*Your instructions*: Please set down all the lines beneath this one exactly, without the pictures.

-- Begin Working data --

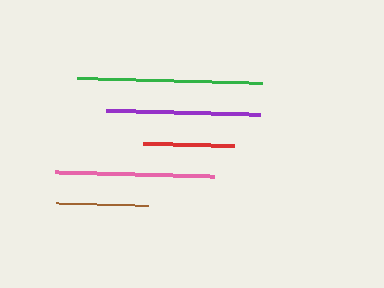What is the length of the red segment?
The red segment is approximately 91 pixels long.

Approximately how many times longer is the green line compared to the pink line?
The green line is approximately 1.2 times the length of the pink line.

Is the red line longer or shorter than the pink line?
The pink line is longer than the red line.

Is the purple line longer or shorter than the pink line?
The pink and purple lines are approximately the same length (about 159 and 155 pixels).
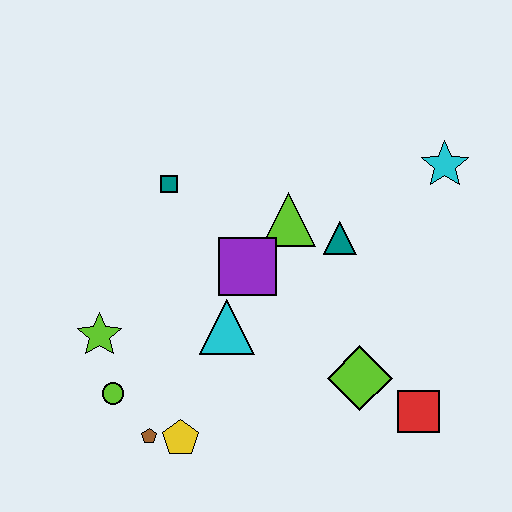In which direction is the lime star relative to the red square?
The lime star is to the left of the red square.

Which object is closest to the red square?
The lime diamond is closest to the red square.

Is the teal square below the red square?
No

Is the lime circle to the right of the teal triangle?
No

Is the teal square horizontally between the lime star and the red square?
Yes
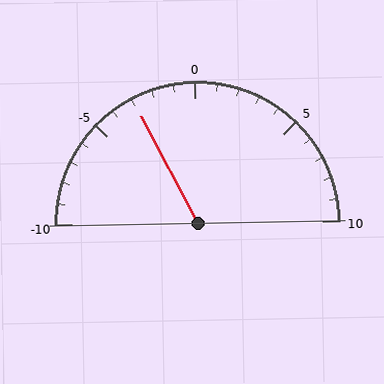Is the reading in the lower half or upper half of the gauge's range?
The reading is in the lower half of the range (-10 to 10).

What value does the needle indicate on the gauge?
The needle indicates approximately -3.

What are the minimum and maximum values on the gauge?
The gauge ranges from -10 to 10.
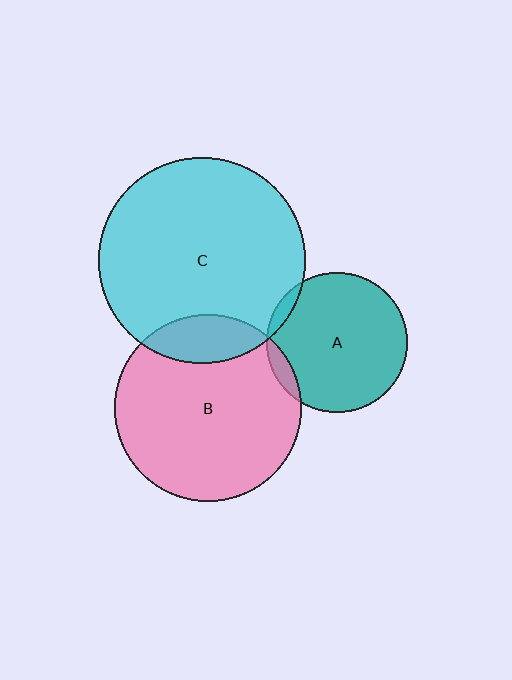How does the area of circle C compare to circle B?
Approximately 1.2 times.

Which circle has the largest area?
Circle C (cyan).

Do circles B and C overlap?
Yes.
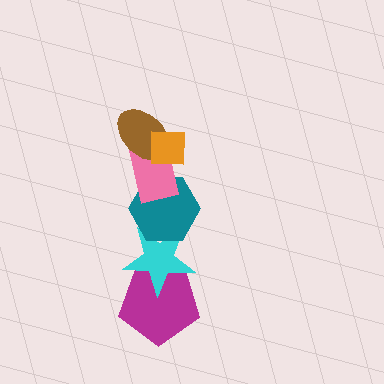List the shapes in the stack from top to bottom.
From top to bottom: the orange square, the brown ellipse, the pink rectangle, the teal hexagon, the cyan star, the magenta pentagon.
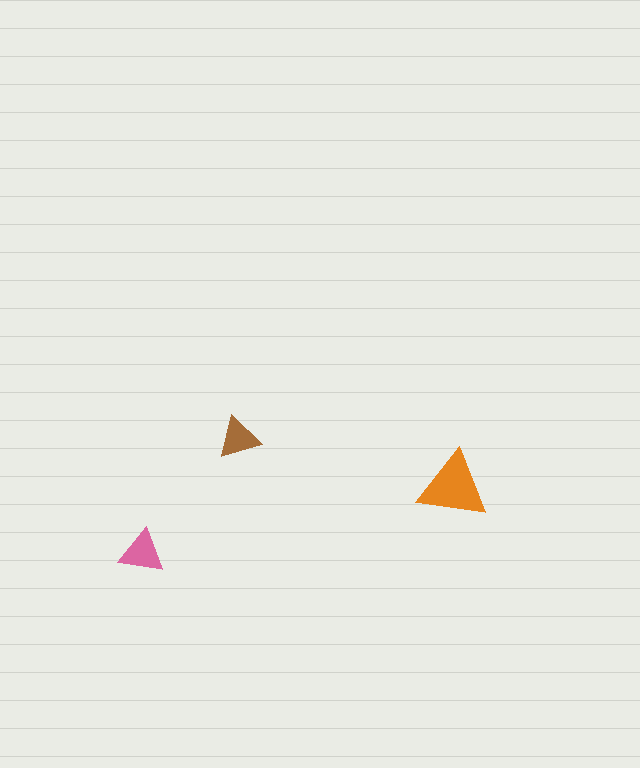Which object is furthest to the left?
The pink triangle is leftmost.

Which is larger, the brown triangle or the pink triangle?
The pink one.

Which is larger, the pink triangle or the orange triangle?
The orange one.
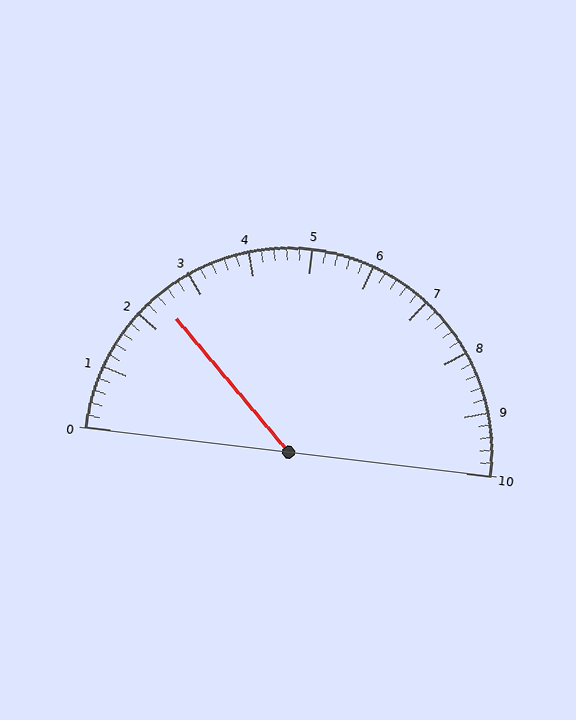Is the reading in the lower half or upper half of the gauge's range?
The reading is in the lower half of the range (0 to 10).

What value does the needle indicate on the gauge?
The needle indicates approximately 2.4.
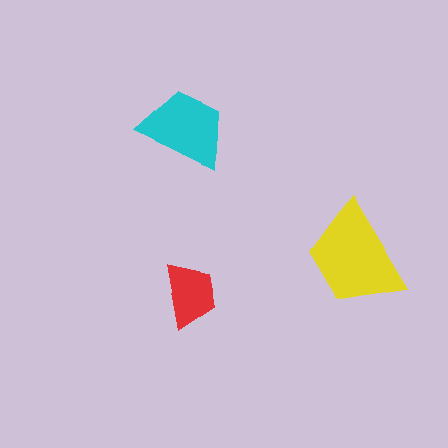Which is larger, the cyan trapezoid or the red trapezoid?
The cyan one.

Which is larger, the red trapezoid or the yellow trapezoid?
The yellow one.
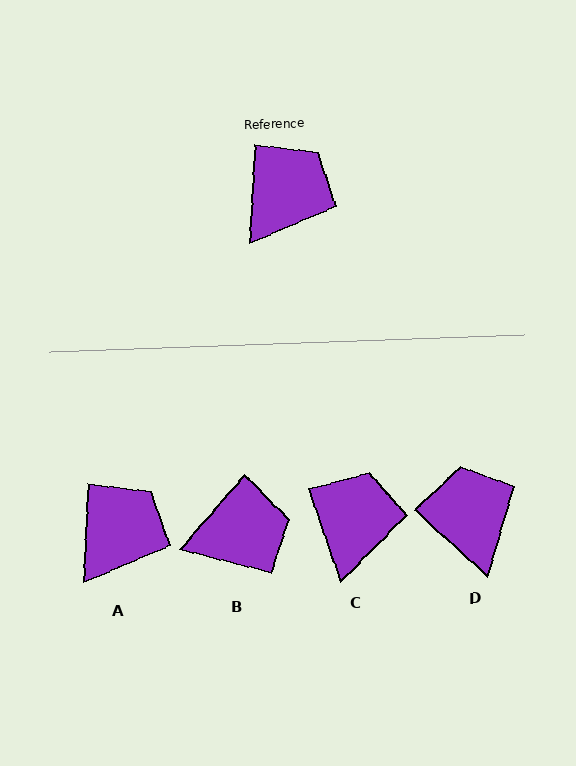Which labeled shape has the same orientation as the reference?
A.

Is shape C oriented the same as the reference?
No, it is off by about 22 degrees.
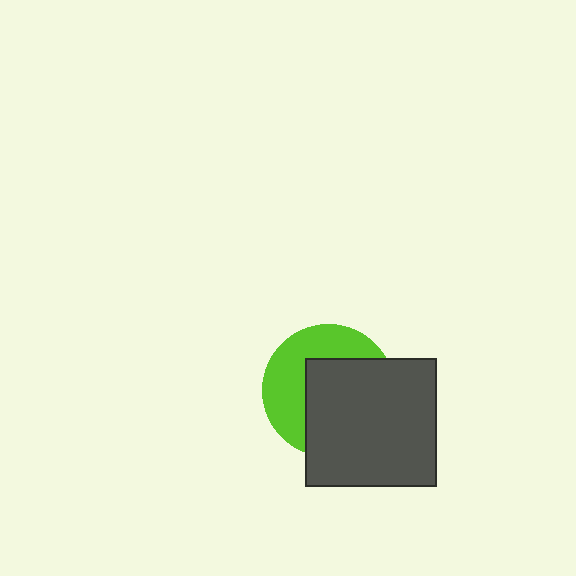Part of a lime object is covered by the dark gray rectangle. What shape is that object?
It is a circle.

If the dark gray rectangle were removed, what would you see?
You would see the complete lime circle.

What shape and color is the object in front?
The object in front is a dark gray rectangle.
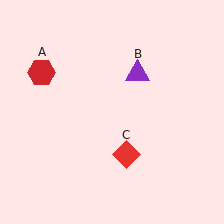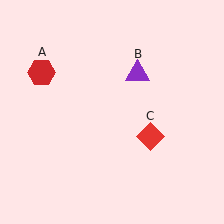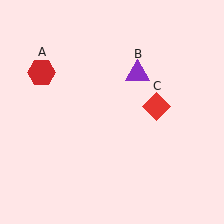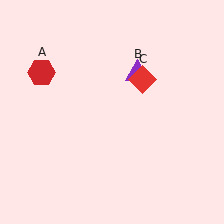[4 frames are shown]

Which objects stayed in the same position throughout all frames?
Red hexagon (object A) and purple triangle (object B) remained stationary.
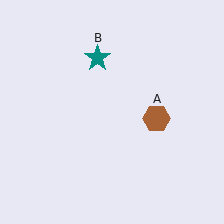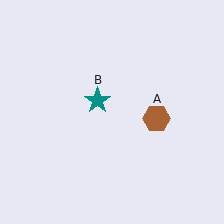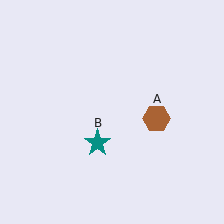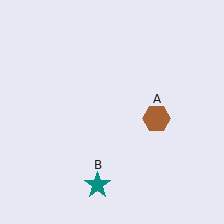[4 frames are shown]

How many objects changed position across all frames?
1 object changed position: teal star (object B).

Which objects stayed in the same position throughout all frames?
Brown hexagon (object A) remained stationary.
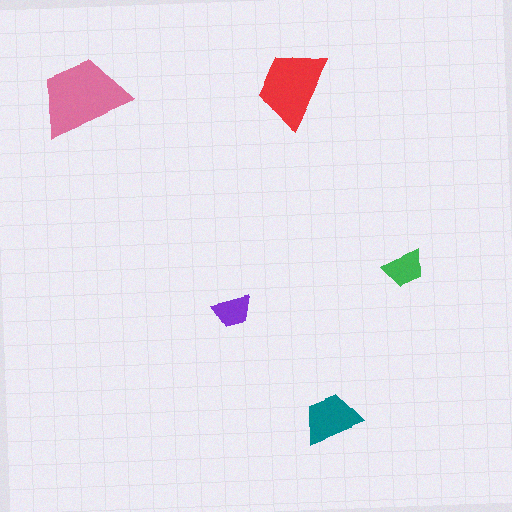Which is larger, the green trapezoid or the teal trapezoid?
The teal one.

-- End Working data --

*Task result*:
What is the length of the red segment?
The red segment is approximately 91 pixels long.

Approximately how many times longer is the green line compared to the pink line?
The green line is approximately 1.2 times the length of the pink line.

Is the red line longer or shorter than the pink line?
The pink line is longer than the red line.

Is the purple line longer or shorter than the pink line?
The pink and purple lines are approximately the same length (about 159 and 155 pixels).
In which direction is the lime star relative to the red square?
The lime star is to the left of the red square.

Which object is closest to the red square?
The lime diamond is closest to the red square.

Is the teal square below the red square?
No

Is the lime circle to the right of the teal triangle?
No

Is the teal square horizontally between the lime star and the red square?
Yes
Is the reading in the lower half or upper half of the gauge's range?
The reading is in the lower half of the range (-10 to 10).

What value does the needle indicate on the gauge?
The needle indicates approximately -3.

What are the minimum and maximum values on the gauge?
The gauge ranges from -10 to 10.
How does the area of circle C compare to circle B?
Approximately 1.2 times.

Which circle has the largest area?
Circle C (cyan).

Do circles B and C overlap?
Yes.
List the shapes in the stack from top to bottom.
From top to bottom: the orange square, the brown ellipse, the pink rectangle, the teal hexagon, the cyan star, the magenta pentagon.
Which object is furthest to the left?
The pink triangle is leftmost.

Which is larger, the brown triangle or the pink triangle?
The pink one.

Which is larger, the pink triangle or the orange triangle?
The orange one.
Is the reading in the lower half or upper half of the gauge's range?
The reading is in the lower half of the range (0 to 10).

What value does the needle indicate on the gauge?
The needle indicates approximately 2.4.
Which is larger, the cyan trapezoid or the red trapezoid?
The cyan one.

Which is larger, the red trapezoid or the yellow trapezoid?
The yellow one.
Which labeled shape has the same orientation as the reference?
A.

Is shape C oriented the same as the reference?
No, it is off by about 22 degrees.
Part of a lime object is covered by the dark gray rectangle. What shape is that object?
It is a circle.

If the dark gray rectangle were removed, what would you see?
You would see the complete lime circle.

What shape and color is the object in front?
The object in front is a dark gray rectangle.
[4 frames are shown]

Which objects stayed in the same position throughout all frames?
Red hexagon (object A) and purple triangle (object B) remained stationary.
[4 frames are shown]

How many objects changed position across all frames?
1 object changed position: teal star (object B).

Which objects stayed in the same position throughout all frames?
Brown hexagon (object A) remained stationary.
Which is larger, the green trapezoid or the teal trapezoid?
The teal one.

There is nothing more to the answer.